Instructions for the task — Only the pictures are to be left out; set down the rest of the records exactly.

━━━━━━

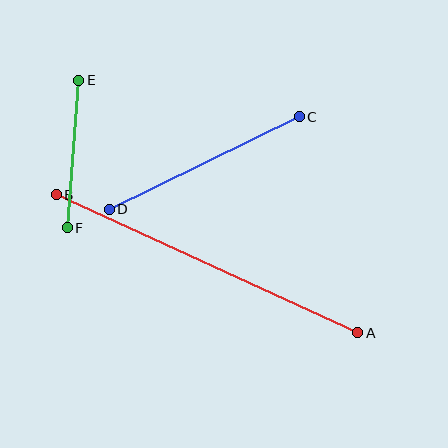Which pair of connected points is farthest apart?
Points A and B are farthest apart.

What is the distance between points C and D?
The distance is approximately 211 pixels.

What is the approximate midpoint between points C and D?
The midpoint is at approximately (204, 163) pixels.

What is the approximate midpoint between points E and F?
The midpoint is at approximately (73, 154) pixels.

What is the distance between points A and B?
The distance is approximately 332 pixels.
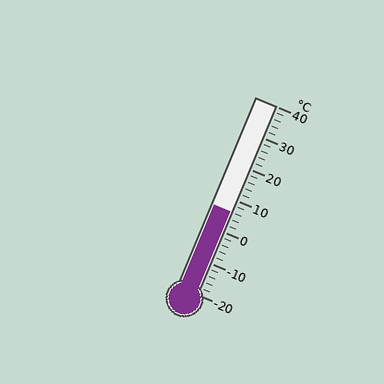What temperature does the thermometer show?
The thermometer shows approximately 6°C.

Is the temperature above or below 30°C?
The temperature is below 30°C.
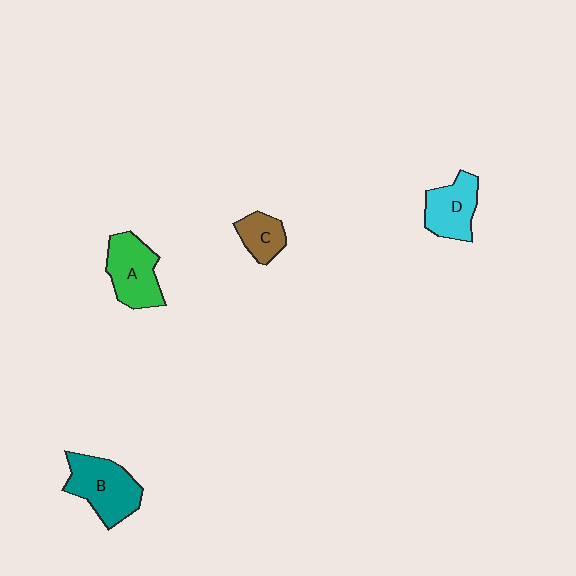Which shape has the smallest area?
Shape C (brown).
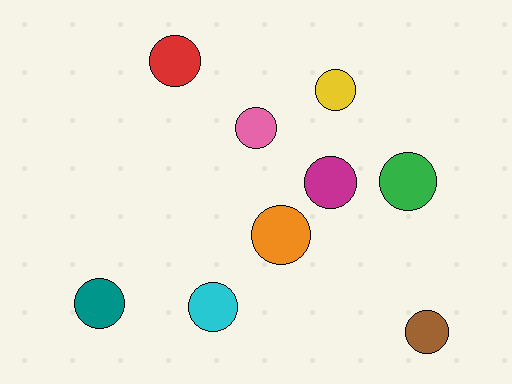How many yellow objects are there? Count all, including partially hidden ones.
There is 1 yellow object.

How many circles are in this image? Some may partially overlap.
There are 9 circles.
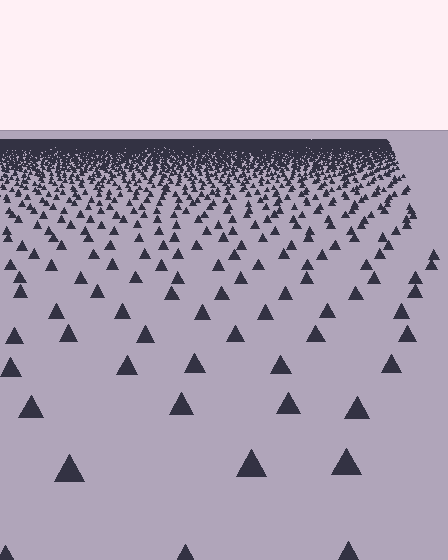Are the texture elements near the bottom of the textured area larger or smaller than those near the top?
Larger. Near the bottom, elements are closer to the viewer and appear at a bigger on-screen size.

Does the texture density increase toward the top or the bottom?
Density increases toward the top.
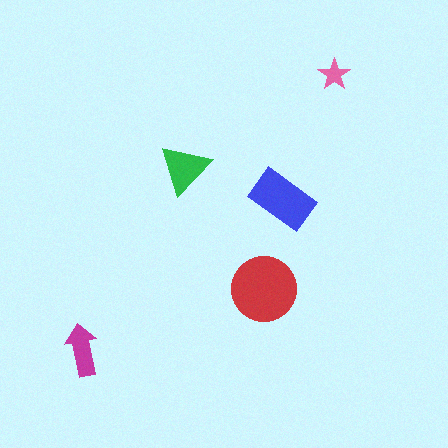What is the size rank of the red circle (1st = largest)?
1st.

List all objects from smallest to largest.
The pink star, the magenta arrow, the green triangle, the blue rectangle, the red circle.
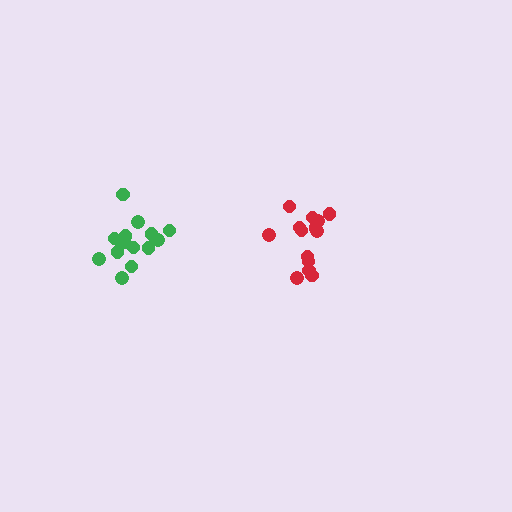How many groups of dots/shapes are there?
There are 2 groups.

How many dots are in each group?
Group 1: 14 dots, Group 2: 15 dots (29 total).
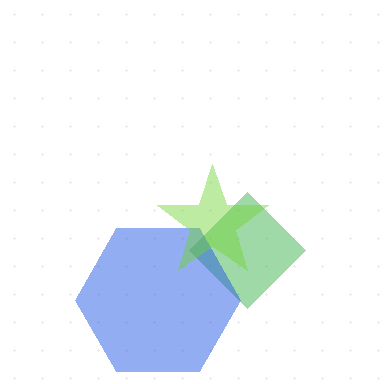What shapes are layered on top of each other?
The layered shapes are: a green diamond, a blue hexagon, a lime star.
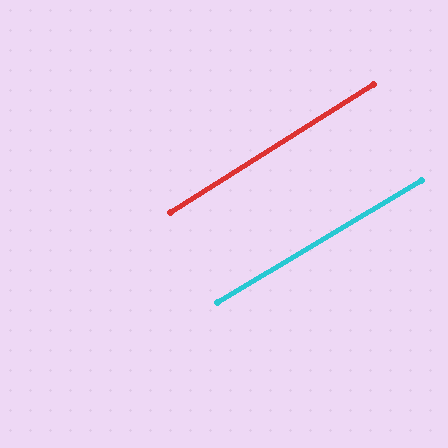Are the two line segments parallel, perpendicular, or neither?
Parallel — their directions differ by only 1.3°.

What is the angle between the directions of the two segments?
Approximately 1 degree.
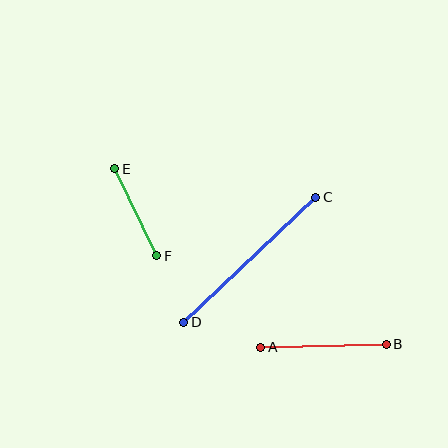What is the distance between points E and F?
The distance is approximately 97 pixels.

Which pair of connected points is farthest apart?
Points C and D are farthest apart.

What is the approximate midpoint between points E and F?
The midpoint is at approximately (136, 212) pixels.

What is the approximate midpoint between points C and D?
The midpoint is at approximately (250, 260) pixels.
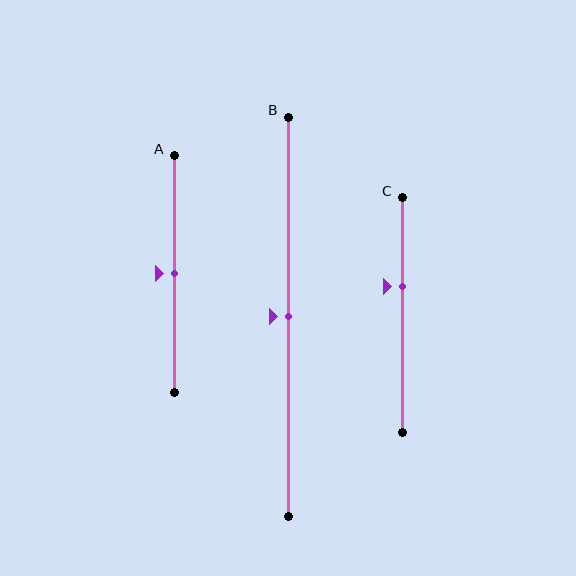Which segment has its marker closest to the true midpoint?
Segment A has its marker closest to the true midpoint.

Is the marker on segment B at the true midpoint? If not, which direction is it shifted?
Yes, the marker on segment B is at the true midpoint.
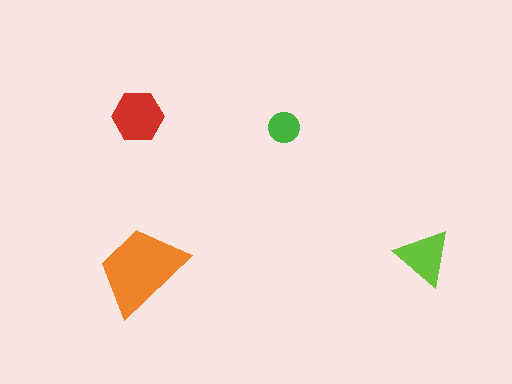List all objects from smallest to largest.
The green circle, the lime triangle, the red hexagon, the orange trapezoid.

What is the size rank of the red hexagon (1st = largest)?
2nd.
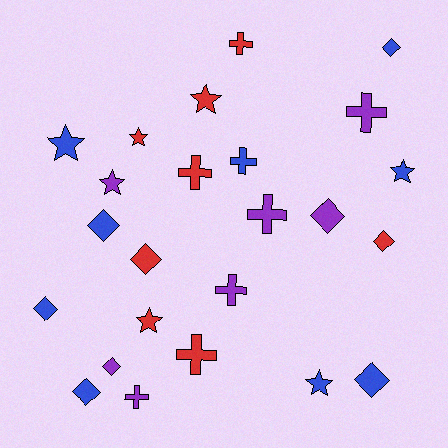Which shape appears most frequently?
Diamond, with 9 objects.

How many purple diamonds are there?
There are 2 purple diamonds.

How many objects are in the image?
There are 24 objects.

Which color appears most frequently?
Blue, with 9 objects.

━━━━━━

Exercise answer —
Which pair of connected points is farthest apart?
Points A and B are farthest apart.

What is the distance between points C and D?
The distance is approximately 211 pixels.

What is the approximate midpoint between points C and D?
The midpoint is at approximately (204, 163) pixels.

What is the approximate midpoint between points E and F?
The midpoint is at approximately (73, 154) pixels.

What is the distance between points A and B?
The distance is approximately 332 pixels.
What temperature does the thermometer show?
The thermometer shows approximately 6°C.

Is the temperature above or below 30°C?
The temperature is below 30°C.
Which shape has the smallest area?
Shape C (brown).
How many yellow objects are there? Count all, including partially hidden ones.
There is 1 yellow object.

How many circles are in this image? Some may partially overlap.
There are 9 circles.
Are the texture elements near the bottom of the textured area larger or smaller than those near the top?
Larger. Near the bottom, elements are closer to the viewer and appear at a bigger on-screen size.

Does the texture density increase toward the top or the bottom?
Density increases toward the top.
What is the size rank of the red circle (1st = largest)?
1st.

List all objects from smallest to largest.
The pink star, the magenta arrow, the green triangle, the blue rectangle, the red circle.
How many groups of dots/shapes are there?
There are 2 groups.

How many dots are in each group?
Group 1: 14 dots, Group 2: 15 dots (29 total).
What shapes are layered on top of each other?
The layered shapes are: a green diamond, a blue hexagon, a lime star.
Are the two line segments parallel, perpendicular, or neither?
Parallel — their directions differ by only 1.3°.

What is the angle between the directions of the two segments?
Approximately 1 degree.
What is the distance between points E and F?
The distance is approximately 97 pixels.

Which pair of connected points is farthest apart?
Points C and D are farthest apart.

What is the approximate midpoint between points E and F?
The midpoint is at approximately (136, 212) pixels.

What is the approximate midpoint between points C and D?
The midpoint is at approximately (250, 260) pixels.
Which segment has its marker closest to the true midpoint?
Segment A has its marker closest to the true midpoint.

Is the marker on segment B at the true midpoint? If not, which direction is it shifted?
Yes, the marker on segment B is at the true midpoint.
List all objects from smallest to largest.
The green circle, the lime triangle, the red hexagon, the orange trapezoid.

What is the size rank of the red hexagon (1st = largest)?
2nd.
Which shape appears most frequently?
Diamond, with 9 objects.

How many purple diamonds are there?
There are 2 purple diamonds.

How many objects are in the image?
There are 24 objects.

Which color appears most frequently?
Blue, with 9 objects.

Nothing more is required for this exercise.